» Basic figure question records:
* Start *

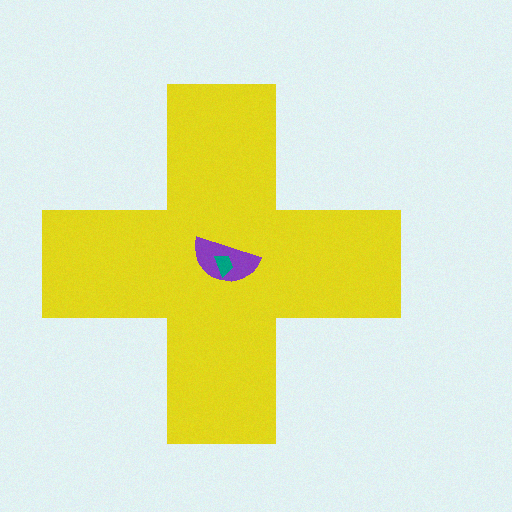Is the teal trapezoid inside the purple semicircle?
Yes.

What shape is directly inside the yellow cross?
The purple semicircle.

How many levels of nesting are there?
3.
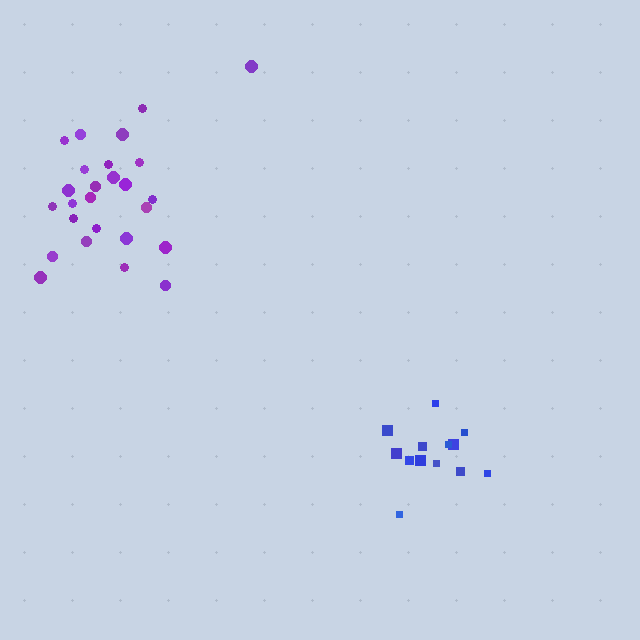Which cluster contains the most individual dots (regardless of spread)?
Purple (26).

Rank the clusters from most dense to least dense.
blue, purple.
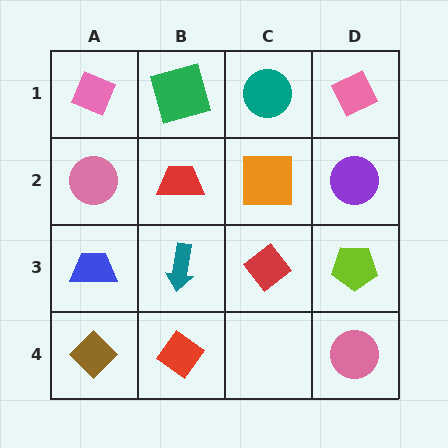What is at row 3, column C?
A red diamond.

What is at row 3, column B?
A teal arrow.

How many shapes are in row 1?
4 shapes.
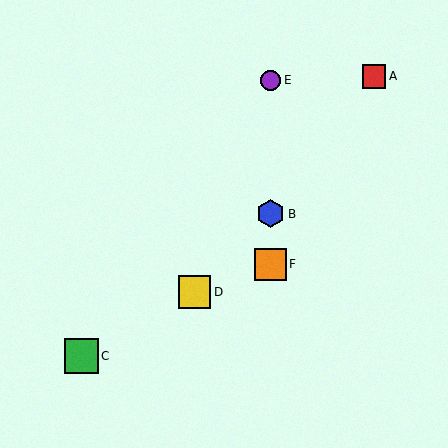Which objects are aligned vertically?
Objects B, E, F are aligned vertically.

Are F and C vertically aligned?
No, F is at x≈271 and C is at x≈81.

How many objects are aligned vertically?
3 objects (B, E, F) are aligned vertically.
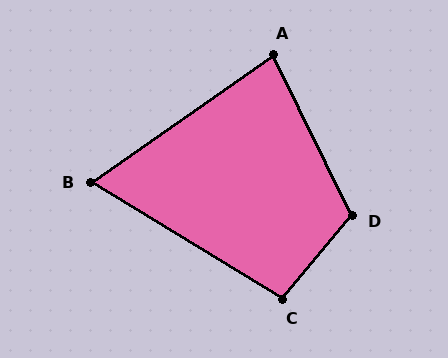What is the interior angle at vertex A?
Approximately 81 degrees (acute).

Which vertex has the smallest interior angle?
B, at approximately 66 degrees.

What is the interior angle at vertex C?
Approximately 99 degrees (obtuse).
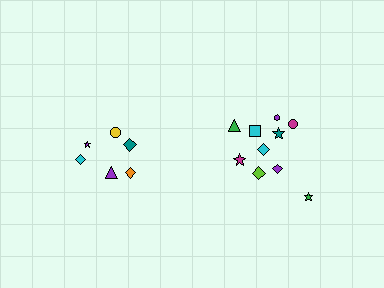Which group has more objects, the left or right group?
The right group.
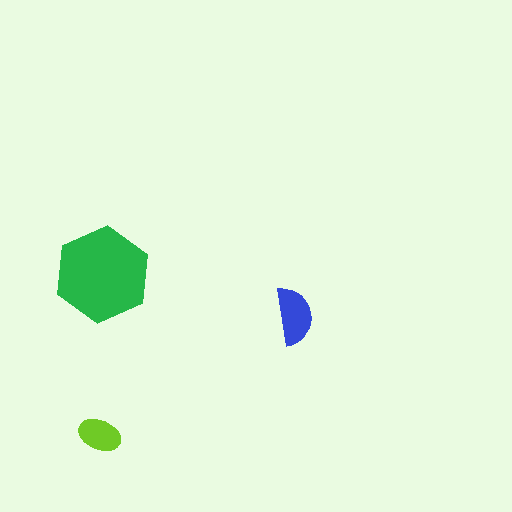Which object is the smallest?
The lime ellipse.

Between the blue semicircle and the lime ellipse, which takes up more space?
The blue semicircle.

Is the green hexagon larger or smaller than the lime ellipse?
Larger.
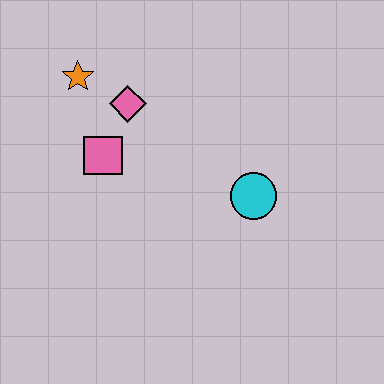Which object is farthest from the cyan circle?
The orange star is farthest from the cyan circle.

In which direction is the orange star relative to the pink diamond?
The orange star is to the left of the pink diamond.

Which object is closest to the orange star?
The pink diamond is closest to the orange star.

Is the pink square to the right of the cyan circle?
No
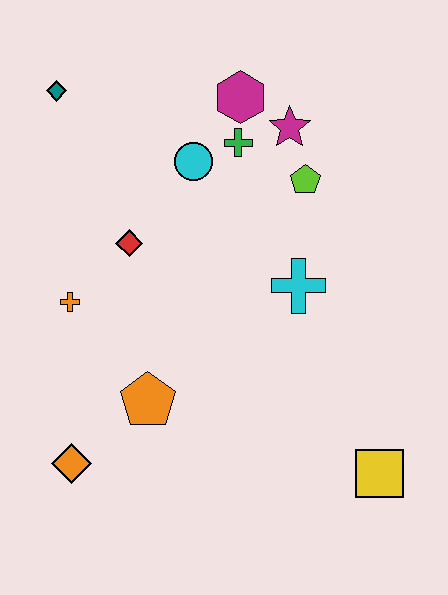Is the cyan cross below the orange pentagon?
No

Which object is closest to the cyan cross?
The lime pentagon is closest to the cyan cross.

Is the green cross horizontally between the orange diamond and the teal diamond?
No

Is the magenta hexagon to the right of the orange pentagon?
Yes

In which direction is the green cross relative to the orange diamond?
The green cross is above the orange diamond.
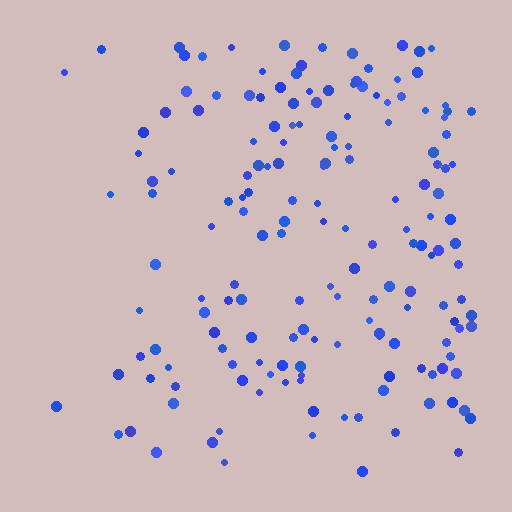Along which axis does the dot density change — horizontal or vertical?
Horizontal.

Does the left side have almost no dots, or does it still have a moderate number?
Still a moderate number, just noticeably fewer than the right.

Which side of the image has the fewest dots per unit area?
The left.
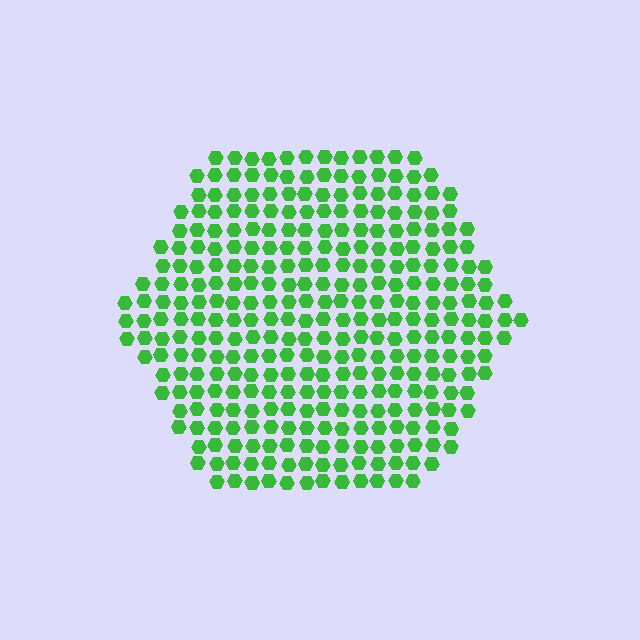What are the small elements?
The small elements are hexagons.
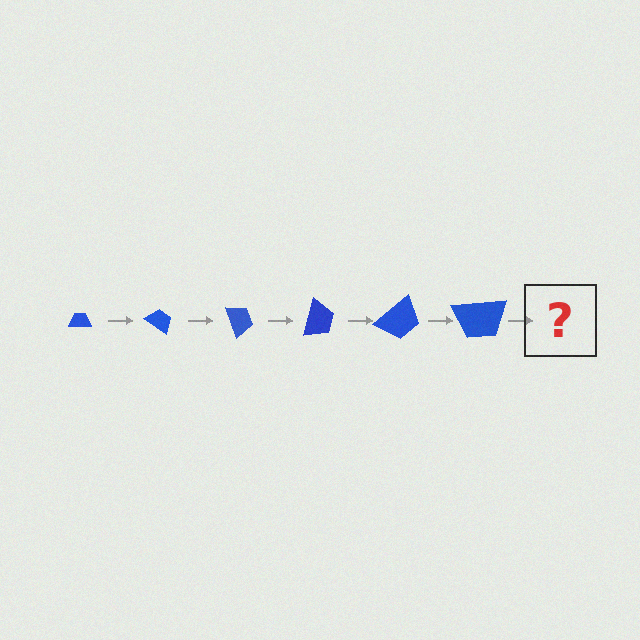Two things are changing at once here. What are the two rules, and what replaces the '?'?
The two rules are that the trapezoid grows larger each step and it rotates 35 degrees clockwise each step. The '?' should be a trapezoid, larger than the previous one and rotated 210 degrees clockwise from the start.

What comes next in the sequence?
The next element should be a trapezoid, larger than the previous one and rotated 210 degrees clockwise from the start.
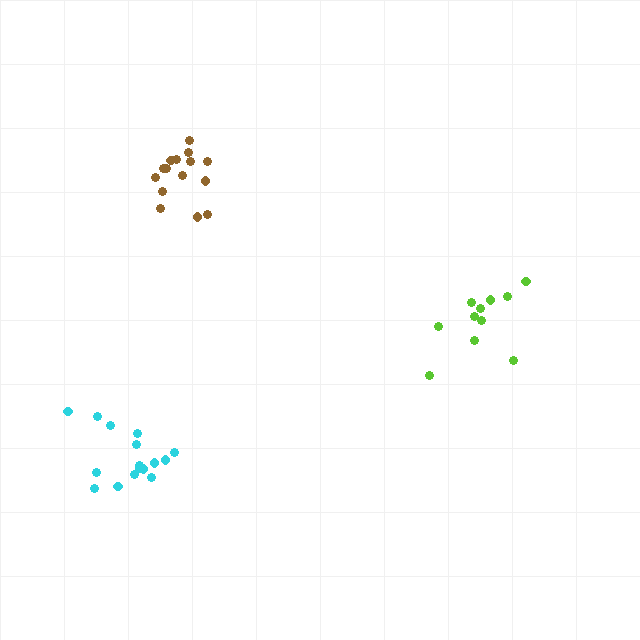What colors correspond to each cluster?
The clusters are colored: brown, cyan, lime.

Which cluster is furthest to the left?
The cyan cluster is leftmost.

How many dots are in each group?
Group 1: 15 dots, Group 2: 16 dots, Group 3: 11 dots (42 total).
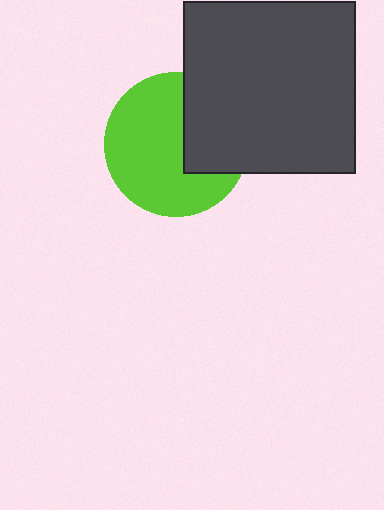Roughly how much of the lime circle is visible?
Most of it is visible (roughly 67%).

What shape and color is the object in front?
The object in front is a dark gray square.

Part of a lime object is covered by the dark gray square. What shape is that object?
It is a circle.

* End *

Strip out the pictures and quote the remaining data word for word.

» Task solution:
Is the teal trapezoid inside the purple semicircle?
Yes.

What shape is directly inside the yellow cross?
The purple semicircle.

How many levels of nesting are there?
3.
Which cluster contains the most individual dots (regardless of spread)?
Purple (26).

Rank the clusters from most dense to least dense.
blue, purple.
What is at row 3, column C?
A red diamond.

What is at row 3, column B?
A teal arrow.

How many shapes are in row 1?
4 shapes.
Which objects are aligned vertically?
Objects B, E, F are aligned vertically.

Are F and C vertically aligned?
No, F is at x≈271 and C is at x≈81.

How many objects are aligned vertically?
3 objects (B, E, F) are aligned vertically.
What is the interior angle at vertex A?
Approximately 81 degrees (acute).

Which vertex has the smallest interior angle?
B, at approximately 66 degrees.

What is the interior angle at vertex C?
Approximately 99 degrees (obtuse).
Which group has more objects, the left or right group?
The right group.
Which object is the smallest?
The lime ellipse.

Between the blue semicircle and the lime ellipse, which takes up more space?
The blue semicircle.

Is the green hexagon larger or smaller than the lime ellipse?
Larger.
Which object is farthest from the cyan circle?
The orange star is farthest from the cyan circle.

In which direction is the orange star relative to the pink diamond?
The orange star is to the left of the pink diamond.

Which object is closest to the orange star?
The pink diamond is closest to the orange star.

Is the pink square to the right of the cyan circle?
No
Is the cyan cross below the orange pentagon?
No

Which object is closest to the cyan cross?
The lime pentagon is closest to the cyan cross.

Is the green cross horizontally between the orange diamond and the teal diamond?
No

Is the magenta hexagon to the right of the orange pentagon?
Yes

In which direction is the green cross relative to the orange diamond?
The green cross is above the orange diamond.
Along which axis does the dot density change — horizontal or vertical?
Horizontal.

Does the left side have almost no dots, or does it still have a moderate number?
Still a moderate number, just noticeably fewer than the right.

Which side of the image has the fewest dots per unit area?
The left.
What are the small elements?
The small elements are hexagons.
Two things are changing at once here. What are the two rules, and what replaces the '?'?
The two rules are that the trapezoid grows larger each step and it rotates 35 degrees clockwise each step. The '?' should be a trapezoid, larger than the previous one and rotated 210 degrees clockwise from the start.

What comes next in the sequence?
The next element should be a trapezoid, larger than the previous one and rotated 210 degrees clockwise from the start.
What colors correspond to each cluster?
The clusters are colored: brown, cyan, lime.

Which cluster is furthest to the left?
The cyan cluster is leftmost.

How many dots are in each group?
Group 1: 15 dots, Group 2: 16 dots, Group 3: 11 dots (42 total).
Roughly how much of the lime circle is visible?
Most of it is visible (roughly 67%).

What shape and color is the object in front?
The object in front is a dark gray square.

Part of a lime object is covered by the dark gray square. What shape is that object?
It is a circle.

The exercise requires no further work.